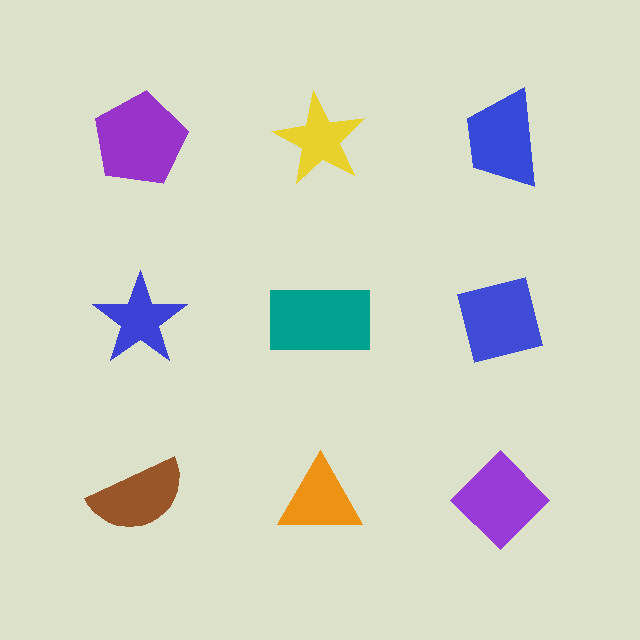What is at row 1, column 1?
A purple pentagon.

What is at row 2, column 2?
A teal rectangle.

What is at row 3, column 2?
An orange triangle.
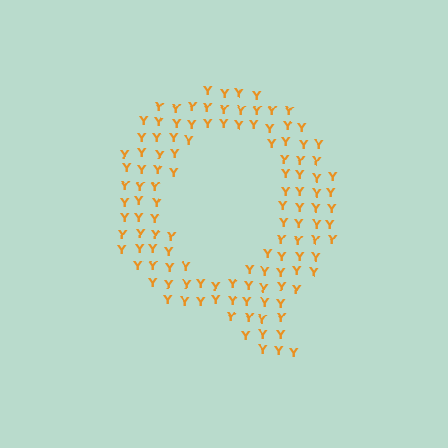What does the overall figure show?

━━━━━━━━━━━━━━━━━━━━

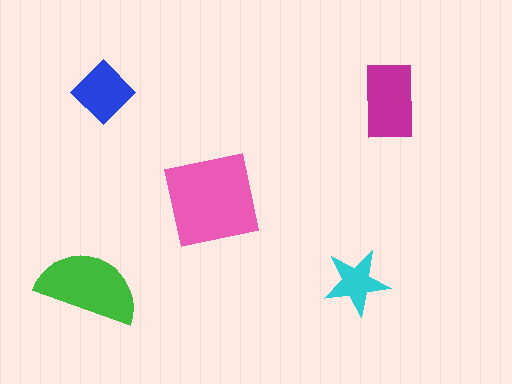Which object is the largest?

━━━━━━━━━━━━━━━━━━━━

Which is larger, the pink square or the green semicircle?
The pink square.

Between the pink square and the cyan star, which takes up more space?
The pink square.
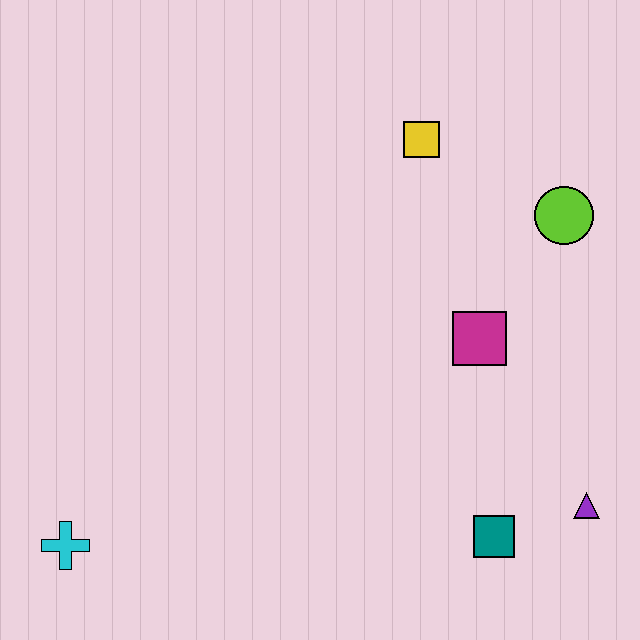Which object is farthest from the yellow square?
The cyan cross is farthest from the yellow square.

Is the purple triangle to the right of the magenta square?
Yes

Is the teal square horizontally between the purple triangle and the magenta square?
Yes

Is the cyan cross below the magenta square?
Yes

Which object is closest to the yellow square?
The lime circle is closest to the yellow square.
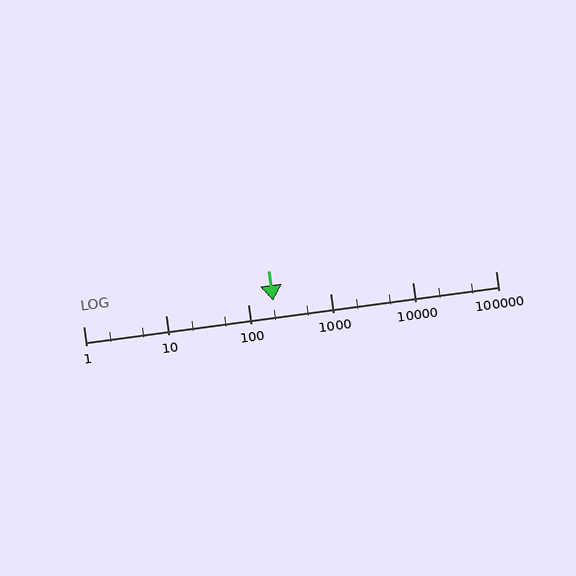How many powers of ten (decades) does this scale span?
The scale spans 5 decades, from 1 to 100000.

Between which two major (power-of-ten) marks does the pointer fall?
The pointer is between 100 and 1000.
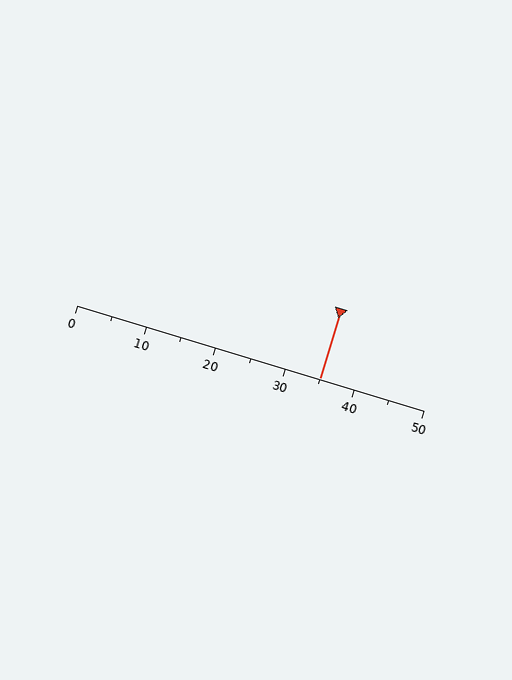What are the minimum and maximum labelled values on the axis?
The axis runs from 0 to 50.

━━━━━━━━━━━━━━━━━━━━

● TASK TO CARRY OUT
Above are some records; extract exactly the lines from the one containing "What is at row 1, column 1?" through the one containing "What does the overall figure show?" and drop the pictures.

● COMPLETE OUTPUT
What is at row 1, column 1?
A purple pentagon.

What is at row 2, column 2?
A teal rectangle.

What is at row 3, column 2?
An orange triangle.
What does the overall figure show?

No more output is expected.